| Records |
*****

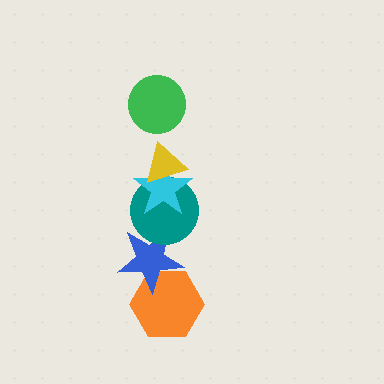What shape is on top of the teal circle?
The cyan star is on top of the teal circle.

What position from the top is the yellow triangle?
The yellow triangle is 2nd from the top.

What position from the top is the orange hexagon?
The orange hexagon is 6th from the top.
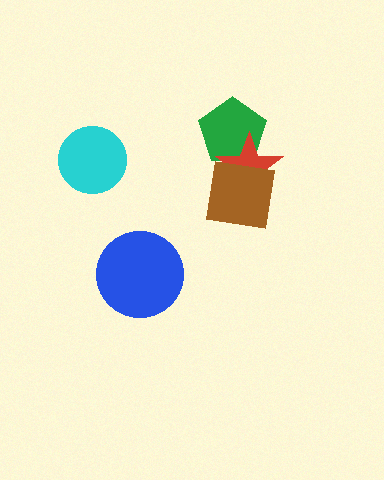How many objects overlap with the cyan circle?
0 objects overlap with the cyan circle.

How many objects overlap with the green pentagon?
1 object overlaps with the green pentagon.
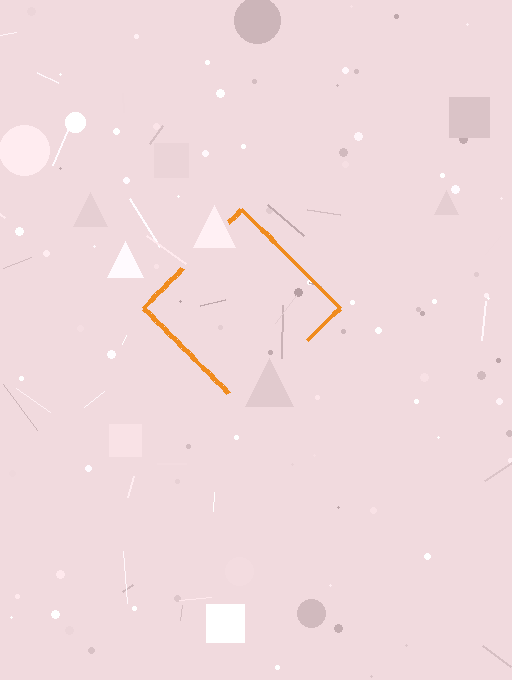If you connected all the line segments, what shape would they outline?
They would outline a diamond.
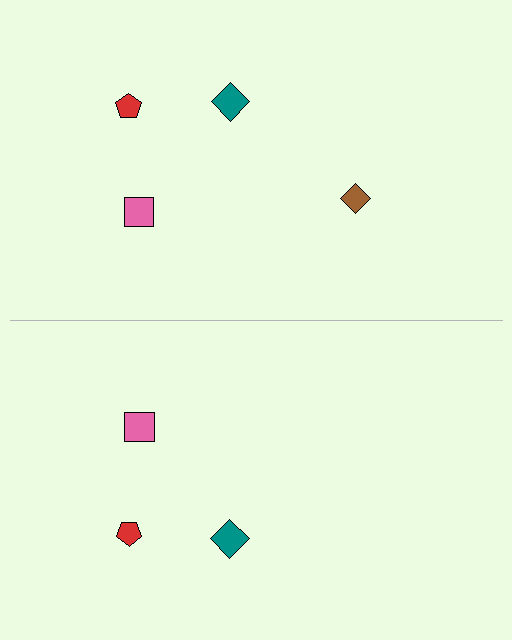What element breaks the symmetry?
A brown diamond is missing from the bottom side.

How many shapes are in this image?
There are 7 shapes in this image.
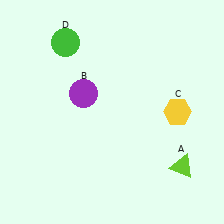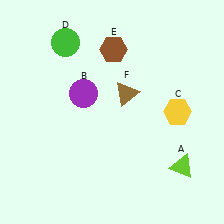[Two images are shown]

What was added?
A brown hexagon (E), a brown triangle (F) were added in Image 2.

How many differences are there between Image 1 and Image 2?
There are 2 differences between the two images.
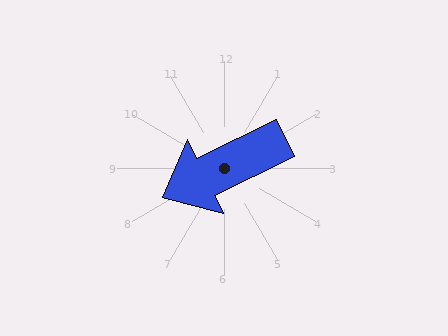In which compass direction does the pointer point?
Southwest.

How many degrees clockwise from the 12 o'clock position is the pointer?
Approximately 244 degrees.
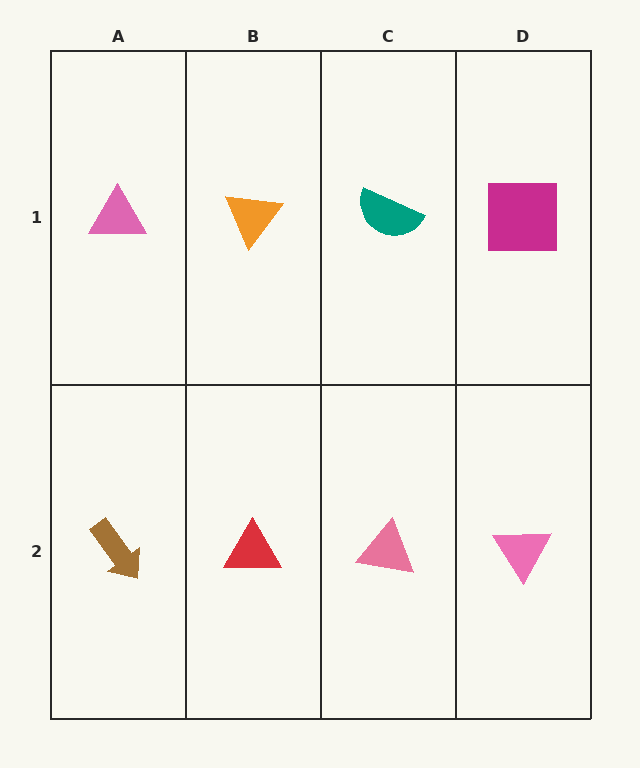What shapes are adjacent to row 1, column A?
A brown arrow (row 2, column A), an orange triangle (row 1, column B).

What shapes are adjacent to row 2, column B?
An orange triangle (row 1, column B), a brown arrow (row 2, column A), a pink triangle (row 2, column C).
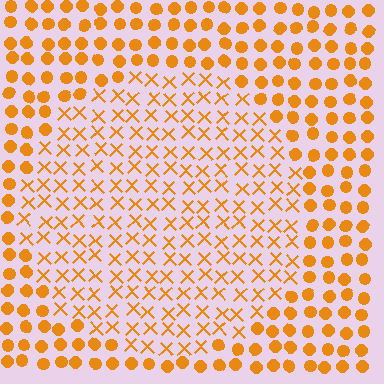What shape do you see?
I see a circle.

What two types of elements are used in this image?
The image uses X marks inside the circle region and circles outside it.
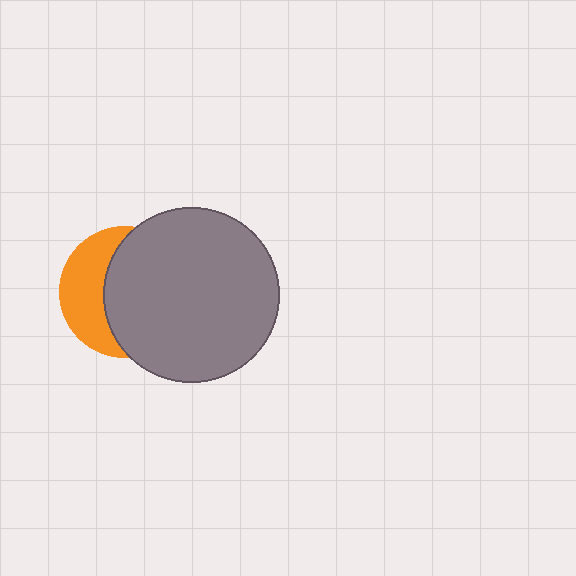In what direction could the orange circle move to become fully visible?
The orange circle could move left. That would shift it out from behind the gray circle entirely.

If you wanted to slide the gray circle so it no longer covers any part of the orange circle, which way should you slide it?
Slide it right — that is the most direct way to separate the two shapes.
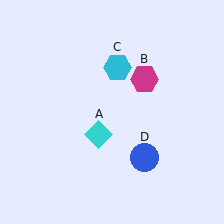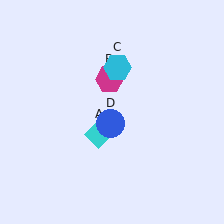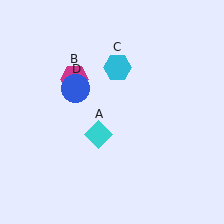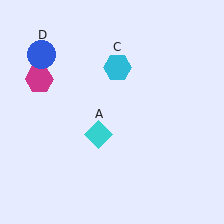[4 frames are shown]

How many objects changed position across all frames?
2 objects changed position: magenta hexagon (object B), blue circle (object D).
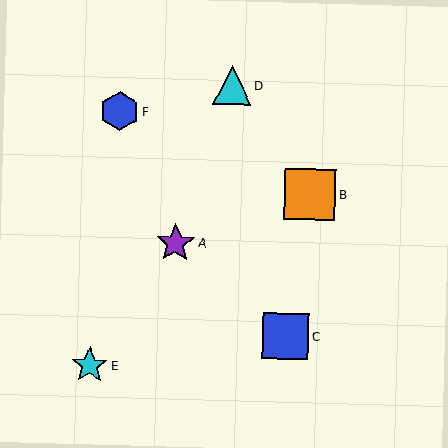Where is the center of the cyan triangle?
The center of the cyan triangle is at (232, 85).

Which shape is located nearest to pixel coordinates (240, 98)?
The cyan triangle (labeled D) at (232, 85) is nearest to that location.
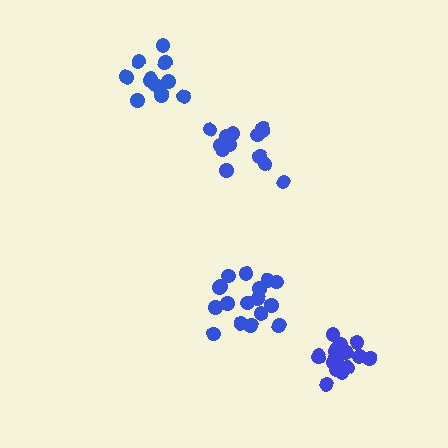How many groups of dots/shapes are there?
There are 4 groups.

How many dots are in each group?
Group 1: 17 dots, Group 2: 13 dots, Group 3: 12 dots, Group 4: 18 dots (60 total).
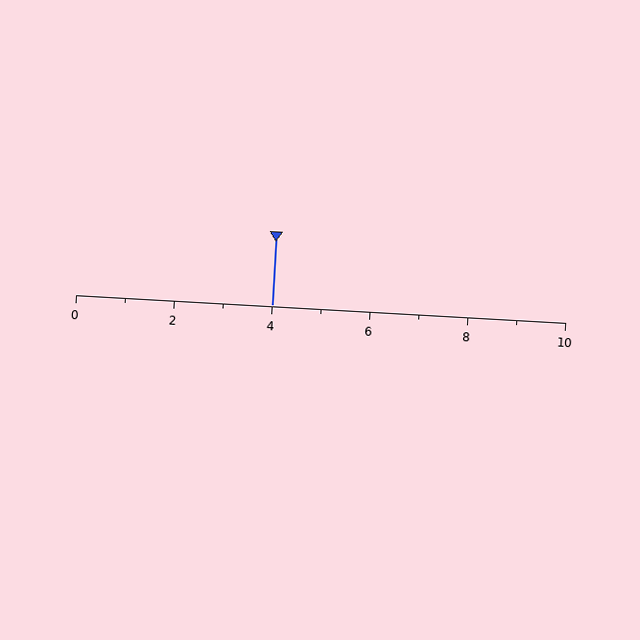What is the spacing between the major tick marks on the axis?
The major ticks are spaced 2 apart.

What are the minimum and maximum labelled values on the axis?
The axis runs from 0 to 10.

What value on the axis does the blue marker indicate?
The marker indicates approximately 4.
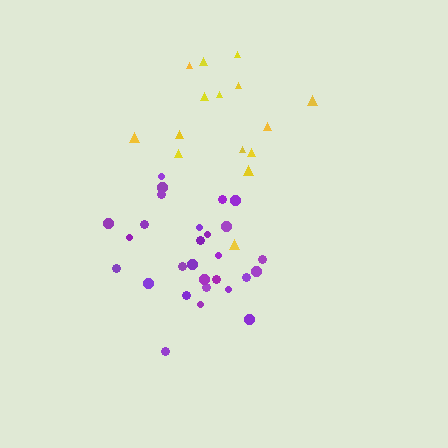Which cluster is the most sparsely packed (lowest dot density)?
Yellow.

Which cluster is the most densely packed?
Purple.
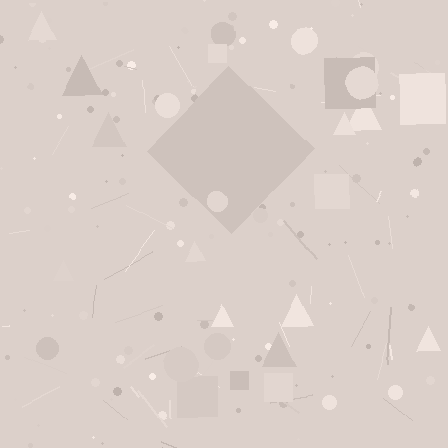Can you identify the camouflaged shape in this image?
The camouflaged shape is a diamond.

*****

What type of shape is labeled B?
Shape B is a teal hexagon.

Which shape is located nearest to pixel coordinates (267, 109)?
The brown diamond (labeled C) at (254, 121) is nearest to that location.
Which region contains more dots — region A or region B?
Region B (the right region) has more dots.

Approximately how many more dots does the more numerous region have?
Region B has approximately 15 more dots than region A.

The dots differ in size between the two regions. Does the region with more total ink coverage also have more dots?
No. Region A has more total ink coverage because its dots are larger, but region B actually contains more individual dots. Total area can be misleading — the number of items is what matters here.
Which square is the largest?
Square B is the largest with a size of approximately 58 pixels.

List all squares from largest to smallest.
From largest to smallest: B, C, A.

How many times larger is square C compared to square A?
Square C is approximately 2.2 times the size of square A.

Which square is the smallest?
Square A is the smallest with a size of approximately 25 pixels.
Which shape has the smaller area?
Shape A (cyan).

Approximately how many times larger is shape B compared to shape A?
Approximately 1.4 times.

*****

Repeat the lines between those holding "If you connected" and "[4 frames are shown]", inclusive. Pictures stay out.

| Task result |
If you connected all the line segments, what shape would they outline?
They would outline a diamond.
What element breaks the symmetry?
A brown diamond is missing from the bottom side.

How many shapes are in this image?
There are 7 shapes in this image.
[Two images are shown]

What was added?
A brown hexagon (E), a brown triangle (F) were added in Image 2.

How many differences are there between Image 1 and Image 2?
There are 2 differences between the two images.
In which compass direction does the pointer point?
Southwest.

How many degrees clockwise from the 12 o'clock position is the pointer?
Approximately 244 degrees.
What shapes are adjacent to row 1, column A?
A brown arrow (row 2, column A), an orange triangle (row 1, column B).

What shapes are adjacent to row 2, column B?
An orange triangle (row 1, column B), a brown arrow (row 2, column A), a pink triangle (row 2, column C).
What shape do you see?
I see a circle.

What two types of elements are used in this image?
The image uses X marks inside the circle region and circles outside it.
In what direction could the orange circle move to become fully visible?
The orange circle could move left. That would shift it out from behind the gray circle entirely.

If you wanted to slide the gray circle so it no longer covers any part of the orange circle, which way should you slide it?
Slide it right — that is the most direct way to separate the two shapes.
[4 frames are shown]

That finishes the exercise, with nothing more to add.